Every line from the one with "What color is the cell at row 1, column B?" through the end of the entries below should be written out exactly; the pictures should not.

━━━ EXTRACTED INFORMATION

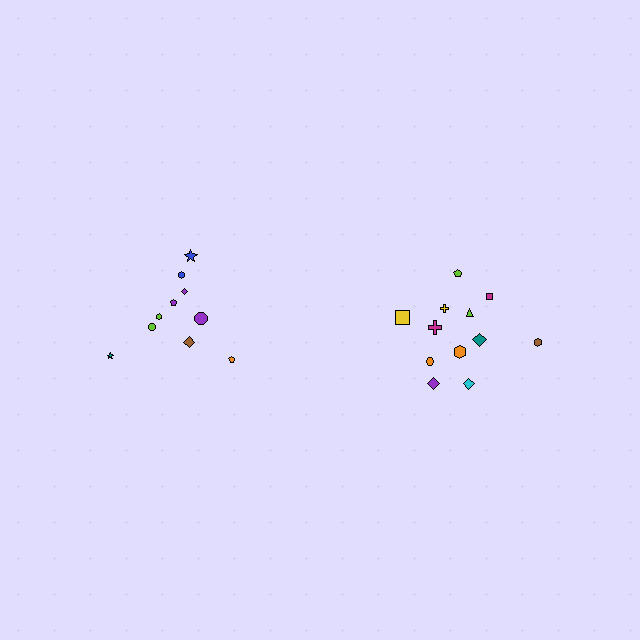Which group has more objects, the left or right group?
The right group.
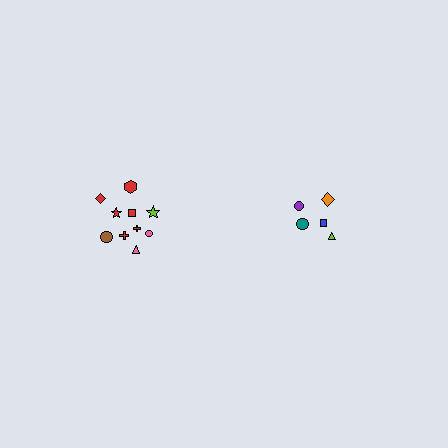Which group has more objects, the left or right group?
The left group.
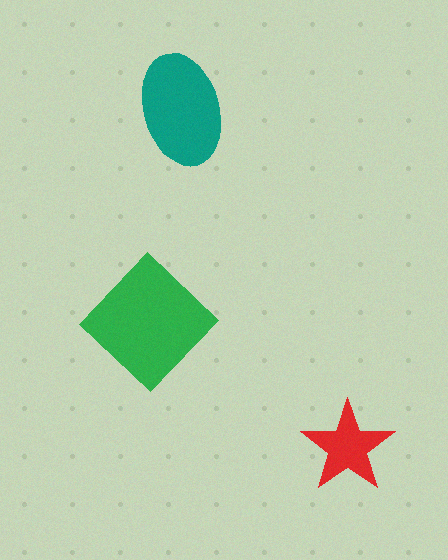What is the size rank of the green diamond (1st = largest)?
1st.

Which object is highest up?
The teal ellipse is topmost.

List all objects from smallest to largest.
The red star, the teal ellipse, the green diamond.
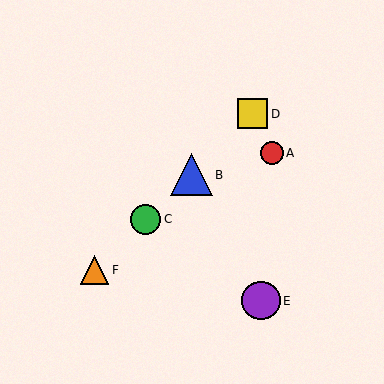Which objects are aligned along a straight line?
Objects B, C, D, F are aligned along a straight line.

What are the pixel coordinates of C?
Object C is at (146, 220).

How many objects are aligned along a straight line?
4 objects (B, C, D, F) are aligned along a straight line.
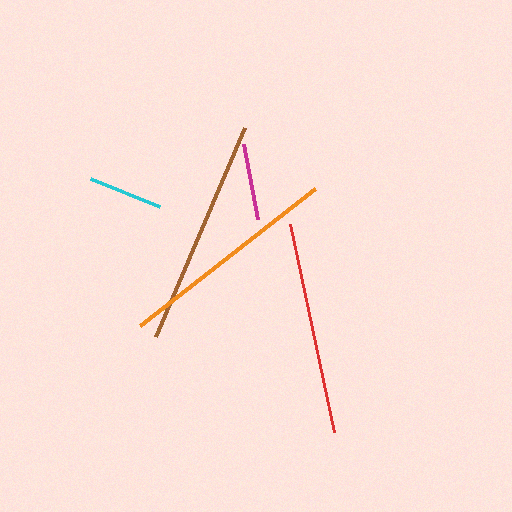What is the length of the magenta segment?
The magenta segment is approximately 76 pixels long.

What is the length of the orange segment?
The orange segment is approximately 223 pixels long.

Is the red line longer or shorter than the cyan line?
The red line is longer than the cyan line.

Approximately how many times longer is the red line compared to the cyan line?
The red line is approximately 2.8 times the length of the cyan line.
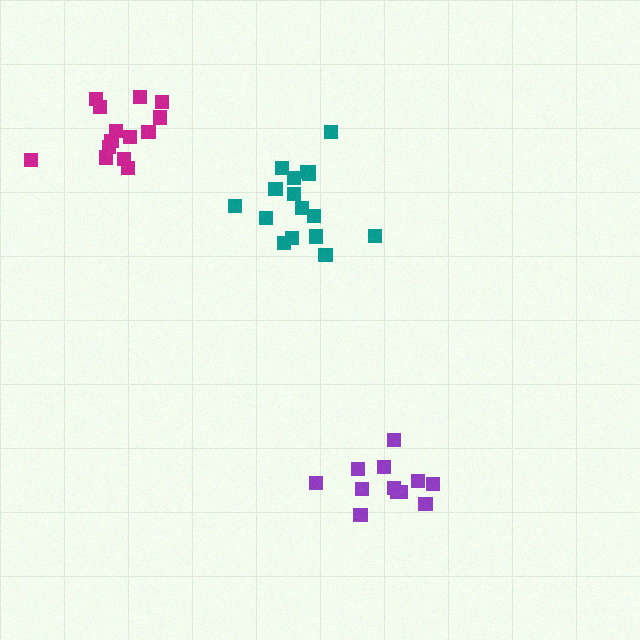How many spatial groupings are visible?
There are 3 spatial groupings.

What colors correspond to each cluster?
The clusters are colored: magenta, teal, purple.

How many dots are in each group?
Group 1: 14 dots, Group 2: 17 dots, Group 3: 12 dots (43 total).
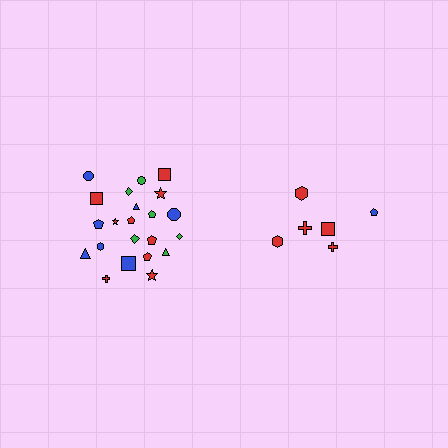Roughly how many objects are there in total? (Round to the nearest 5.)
Roughly 30 objects in total.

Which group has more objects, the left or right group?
The left group.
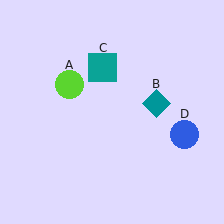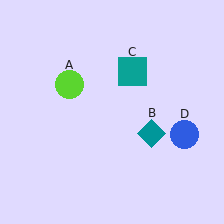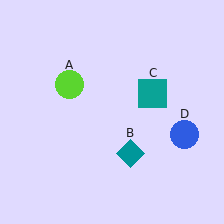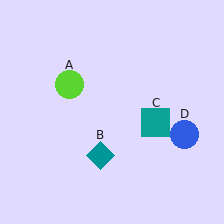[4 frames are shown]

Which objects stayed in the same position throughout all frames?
Lime circle (object A) and blue circle (object D) remained stationary.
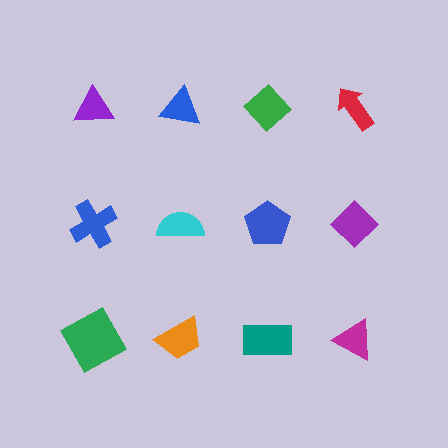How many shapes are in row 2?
4 shapes.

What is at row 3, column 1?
A green square.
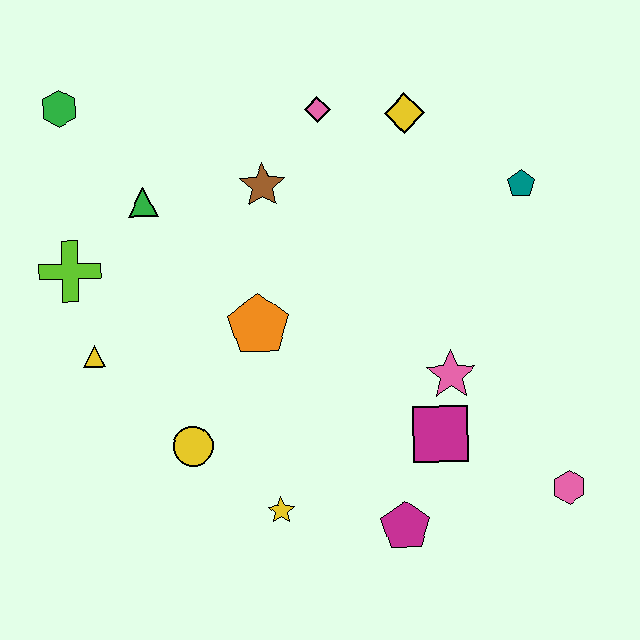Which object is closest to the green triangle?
The lime cross is closest to the green triangle.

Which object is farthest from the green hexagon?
The pink hexagon is farthest from the green hexagon.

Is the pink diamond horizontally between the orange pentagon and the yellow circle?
No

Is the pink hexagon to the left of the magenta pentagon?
No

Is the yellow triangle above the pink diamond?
No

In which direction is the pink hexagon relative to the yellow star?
The pink hexagon is to the right of the yellow star.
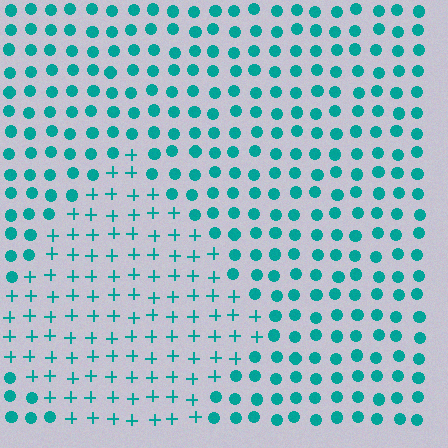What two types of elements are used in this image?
The image uses plus signs inside the diamond region and circles outside it.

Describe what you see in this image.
The image is filled with small teal elements arranged in a uniform grid. A diamond-shaped region contains plus signs, while the surrounding area contains circles. The boundary is defined purely by the change in element shape.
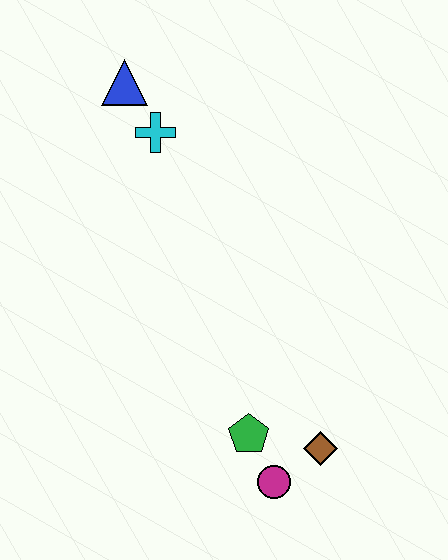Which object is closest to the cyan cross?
The blue triangle is closest to the cyan cross.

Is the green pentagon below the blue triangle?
Yes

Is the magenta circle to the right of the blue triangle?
Yes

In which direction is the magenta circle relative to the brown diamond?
The magenta circle is to the left of the brown diamond.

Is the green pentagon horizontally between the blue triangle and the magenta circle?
Yes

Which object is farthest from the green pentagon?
The blue triangle is farthest from the green pentagon.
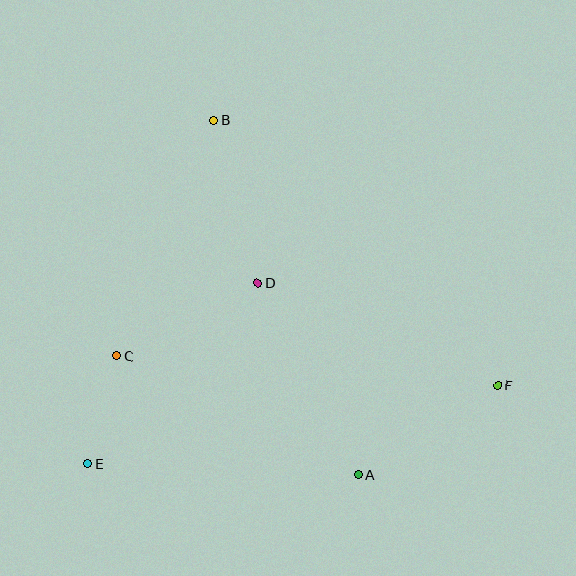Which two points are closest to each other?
Points C and E are closest to each other.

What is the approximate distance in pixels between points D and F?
The distance between D and F is approximately 261 pixels.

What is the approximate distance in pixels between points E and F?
The distance between E and F is approximately 417 pixels.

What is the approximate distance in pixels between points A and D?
The distance between A and D is approximately 217 pixels.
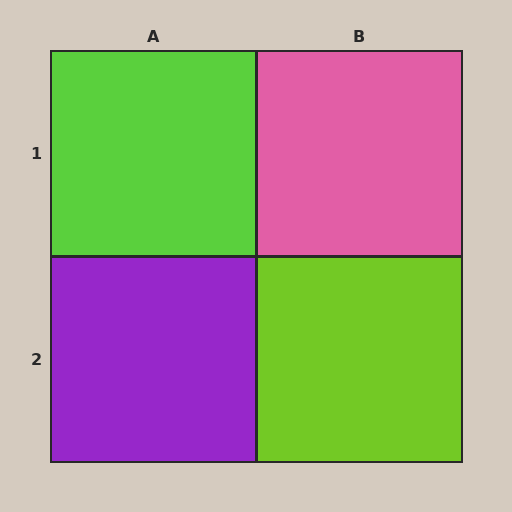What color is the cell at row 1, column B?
Pink.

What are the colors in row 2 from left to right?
Purple, lime.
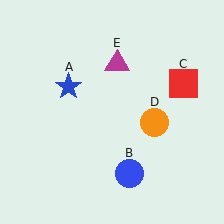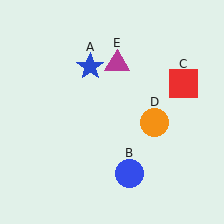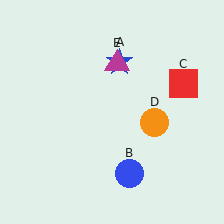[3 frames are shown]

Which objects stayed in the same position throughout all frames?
Blue circle (object B) and red square (object C) and orange circle (object D) and magenta triangle (object E) remained stationary.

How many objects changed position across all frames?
1 object changed position: blue star (object A).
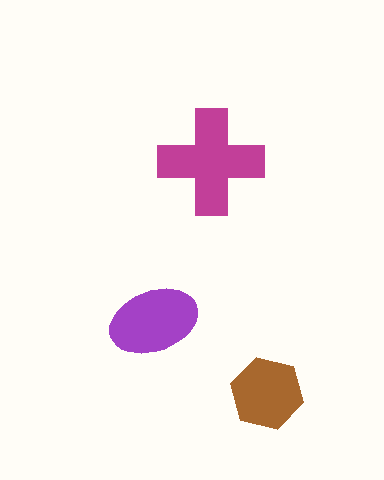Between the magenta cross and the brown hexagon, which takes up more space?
The magenta cross.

━━━━━━

FULL RESPONSE:
What color is the cell at row 1, column B?
Pink.

What are the colors in row 2 from left to right?
Purple, lime.
[3 frames are shown]

Which objects stayed in the same position throughout all frames?
Blue circle (object B) and red square (object C) and orange circle (object D) and magenta triangle (object E) remained stationary.

How many objects changed position across all frames?
1 object changed position: blue star (object A).
Between the magenta cross and the brown hexagon, which takes up more space?
The magenta cross.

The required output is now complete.